[Start Stored records]
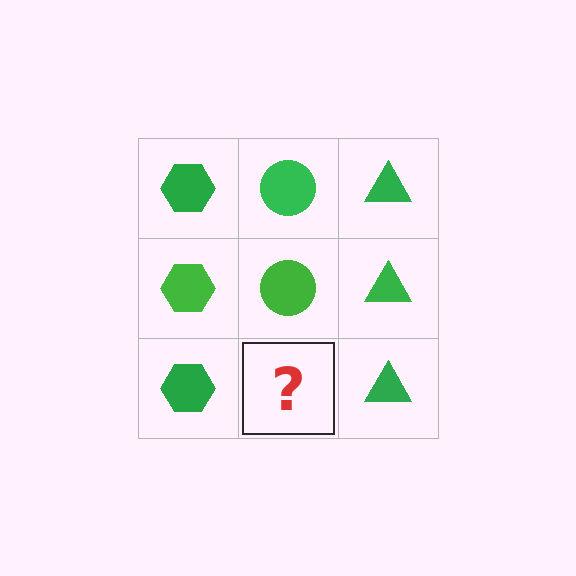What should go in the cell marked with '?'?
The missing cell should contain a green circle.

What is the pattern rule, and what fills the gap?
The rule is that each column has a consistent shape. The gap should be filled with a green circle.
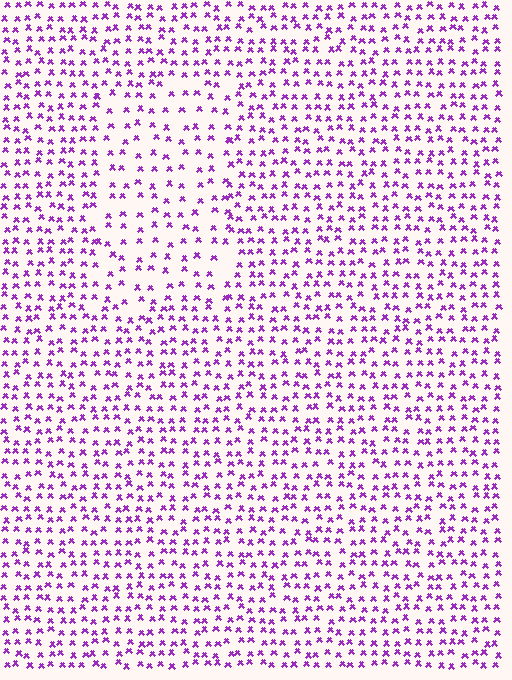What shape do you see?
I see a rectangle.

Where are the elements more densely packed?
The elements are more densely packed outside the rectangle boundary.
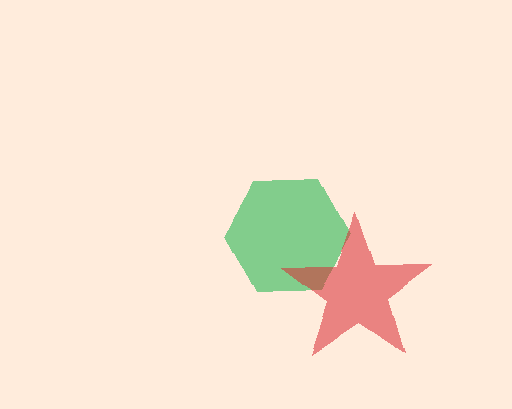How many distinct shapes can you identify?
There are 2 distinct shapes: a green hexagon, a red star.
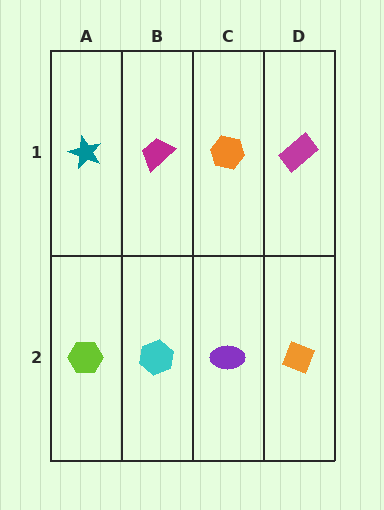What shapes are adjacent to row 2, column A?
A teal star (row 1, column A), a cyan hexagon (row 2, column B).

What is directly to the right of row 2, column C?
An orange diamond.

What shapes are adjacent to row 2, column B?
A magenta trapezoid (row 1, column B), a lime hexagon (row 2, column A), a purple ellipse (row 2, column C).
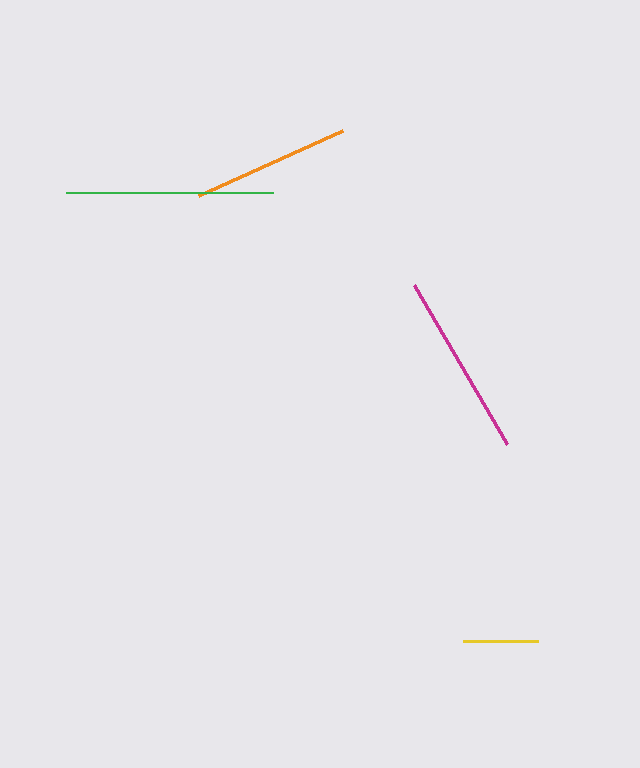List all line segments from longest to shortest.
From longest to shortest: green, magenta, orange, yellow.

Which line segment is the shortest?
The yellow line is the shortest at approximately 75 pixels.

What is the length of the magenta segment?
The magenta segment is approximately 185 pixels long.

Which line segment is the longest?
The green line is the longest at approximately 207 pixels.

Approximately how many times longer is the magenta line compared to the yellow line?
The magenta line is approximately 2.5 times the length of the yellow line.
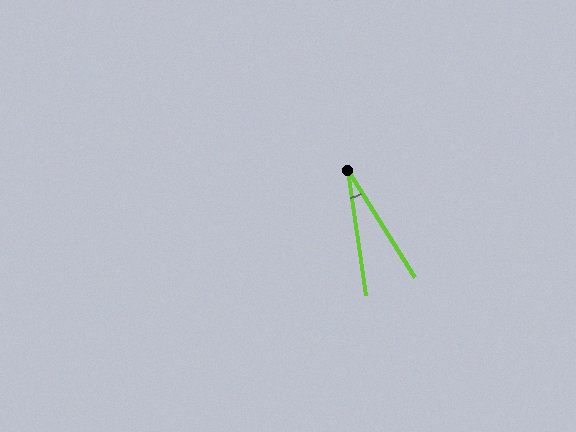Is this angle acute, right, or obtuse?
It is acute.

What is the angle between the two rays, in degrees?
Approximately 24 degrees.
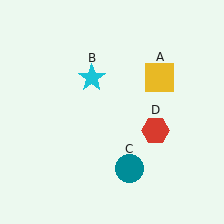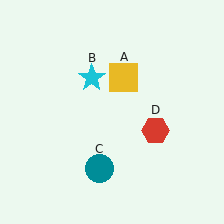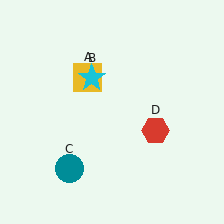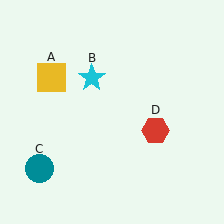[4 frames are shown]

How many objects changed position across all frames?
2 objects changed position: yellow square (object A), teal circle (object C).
[End Stored records]
Without the pictures, return the entries exactly as they appear.

What should go in the cell marked with '?'?
The missing cell should contain a green circle.

What is the pattern rule, and what fills the gap?
The rule is that each column has a consistent shape. The gap should be filled with a green circle.
What shape do you see?
I see a rectangle.

Where are the elements more densely packed?
The elements are more densely packed outside the rectangle boundary.
How many distinct shapes can you identify?
There are 2 distinct shapes: a green hexagon, a red star.
What shapes are adjacent to row 2, column A?
A teal star (row 1, column A), a cyan hexagon (row 2, column B).

What is directly to the right of row 2, column C?
An orange diamond.

What shapes are adjacent to row 2, column B?
A magenta trapezoid (row 1, column B), a lime hexagon (row 2, column A), a purple ellipse (row 2, column C).
List all line segments from longest to shortest.
From longest to shortest: green, magenta, orange, yellow.

Which line segment is the shortest?
The yellow line is the shortest at approximately 75 pixels.

What is the length of the magenta segment?
The magenta segment is approximately 185 pixels long.

Which line segment is the longest?
The green line is the longest at approximately 207 pixels.

Approximately how many times longer is the magenta line compared to the yellow line?
The magenta line is approximately 2.5 times the length of the yellow line.
Is this angle acute, right, or obtuse?
It is acute.

What is the angle between the two rays, in degrees?
Approximately 24 degrees.
[4 frames are shown]

How many objects changed position across all frames?
2 objects changed position: yellow square (object A), teal circle (object C).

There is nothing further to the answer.